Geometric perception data
┏━━

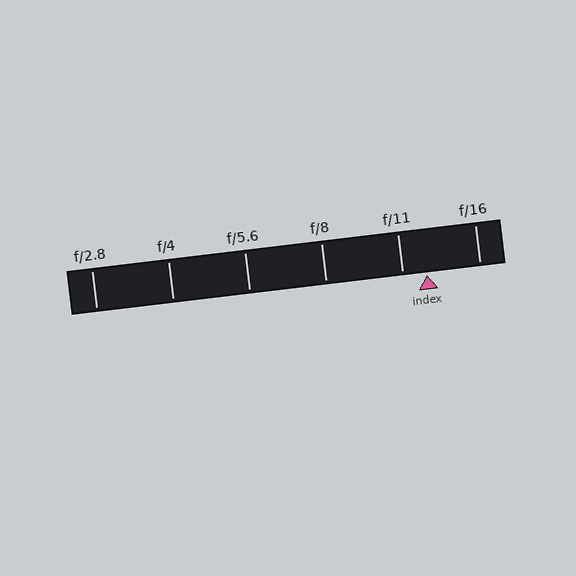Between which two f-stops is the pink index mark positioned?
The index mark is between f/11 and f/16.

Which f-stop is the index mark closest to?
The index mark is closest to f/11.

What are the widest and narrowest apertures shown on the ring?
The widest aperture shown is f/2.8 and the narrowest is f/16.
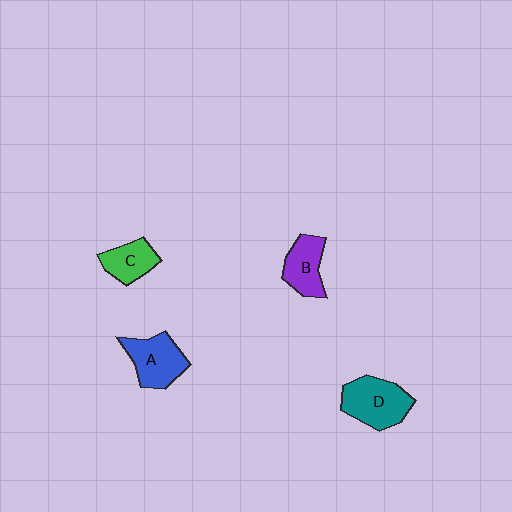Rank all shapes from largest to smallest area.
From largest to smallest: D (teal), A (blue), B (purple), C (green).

┗━━

# [Exercise goal]
Print out the whole of the material word for word, without pictures.

# [Solution]
Between which two f-stops is the pink index mark positioned?
The index mark is between f/11 and f/16.

Which f-stop is the index mark closest to?
The index mark is closest to f/11.

What are the widest and narrowest apertures shown on the ring?
The widest aperture shown is f/2.8 and the narrowest is f/16.
Rank all shapes from largest to smallest area.
From largest to smallest: D (teal), A (blue), B (purple), C (green).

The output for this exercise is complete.